Given instruction: For the copy, please give all of the data again exactly and leave the pictures out.

Data entries about shape features:
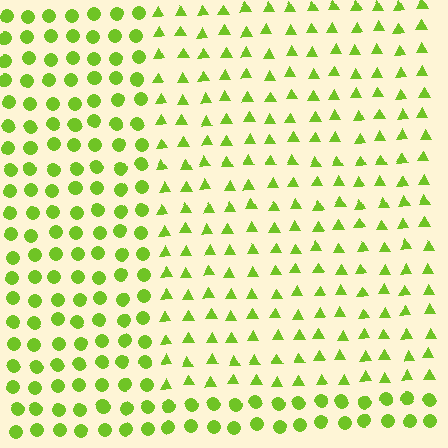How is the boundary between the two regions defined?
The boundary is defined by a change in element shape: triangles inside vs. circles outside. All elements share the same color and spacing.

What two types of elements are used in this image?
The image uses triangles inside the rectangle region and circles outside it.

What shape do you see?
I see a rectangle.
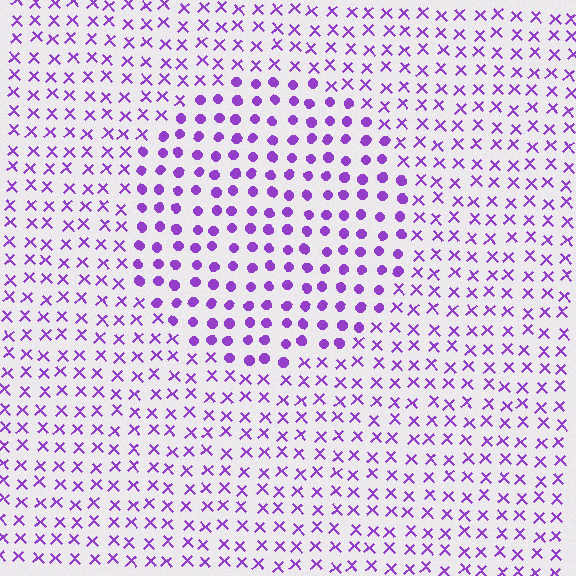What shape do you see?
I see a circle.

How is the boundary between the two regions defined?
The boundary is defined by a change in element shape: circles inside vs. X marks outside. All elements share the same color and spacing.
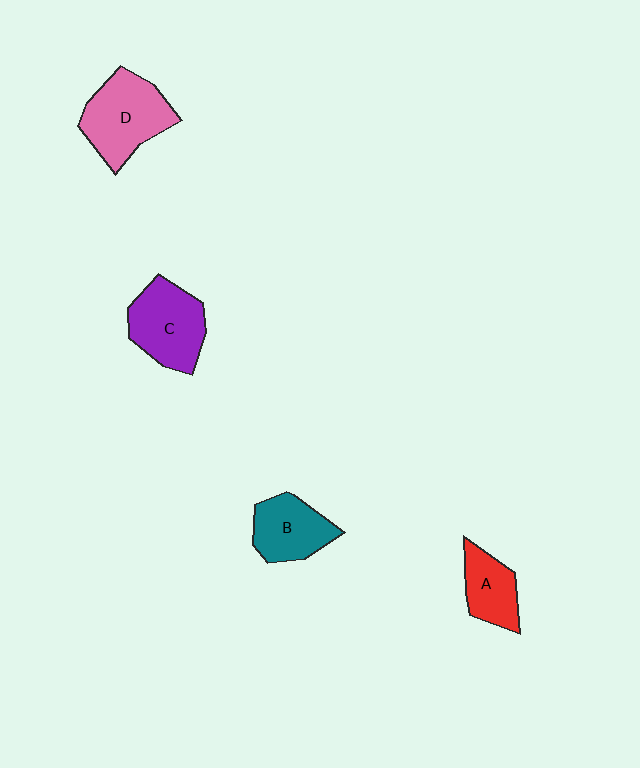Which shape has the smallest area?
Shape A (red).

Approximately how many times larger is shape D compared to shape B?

Result:
How is the boundary between the two regions defined?
The boundary is defined by a change in element shape: triangles inside vs. circles outside. All elements share the same color and spacing.

What two types of elements are used in this image?
The image uses triangles inside the rectangle region and circles outside it.

What shape do you see?
I see a rectangle.
What shape do you see?
I see a circle.

How is the boundary between the two regions defined?
The boundary is defined by a change in element shape: circles inside vs. X marks outside. All elements share the same color and spacing.
Which shape has the smallest area?
Shape A (red).

Approximately how many times larger is shape D compared to shape B?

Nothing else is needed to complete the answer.